* _Source data_
◇ ◇ ◇ ◇ ◇ ◇ ◇

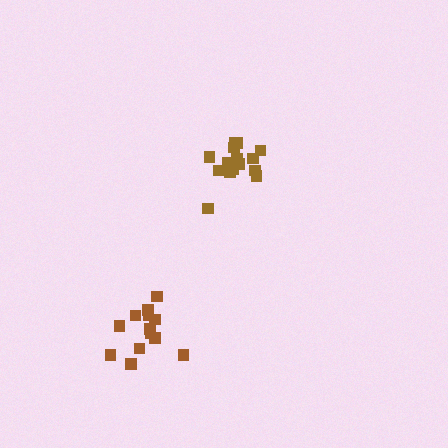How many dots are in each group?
Group 1: 13 dots, Group 2: 15 dots (28 total).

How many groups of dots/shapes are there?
There are 2 groups.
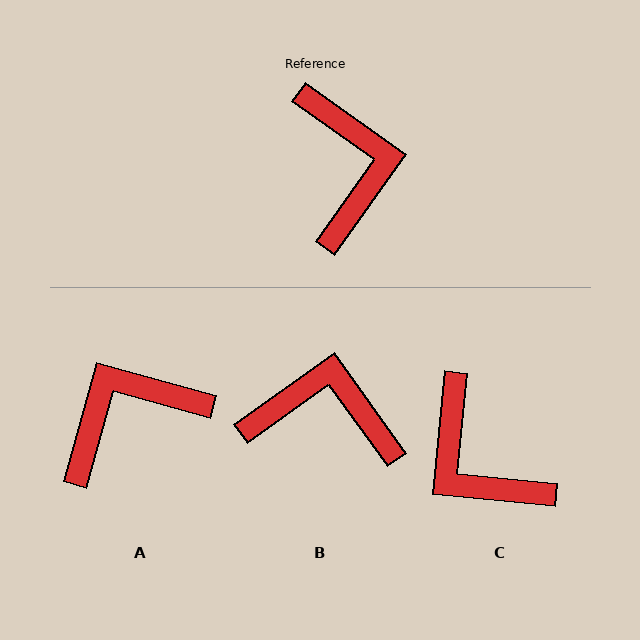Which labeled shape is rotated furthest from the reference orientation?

◇ ◇ ◇ ◇ ◇ ◇ ◇

Give an exact copy of the material, leaving out every picture.

* _OUTPUT BELOW_
How many dots are in each group?
Group 1: 13 dots, Group 2: 15 dots (28 total).

How many groups of dots/shapes are there?
There are 2 groups.
Which labeled shape is rotated furthest from the reference orientation?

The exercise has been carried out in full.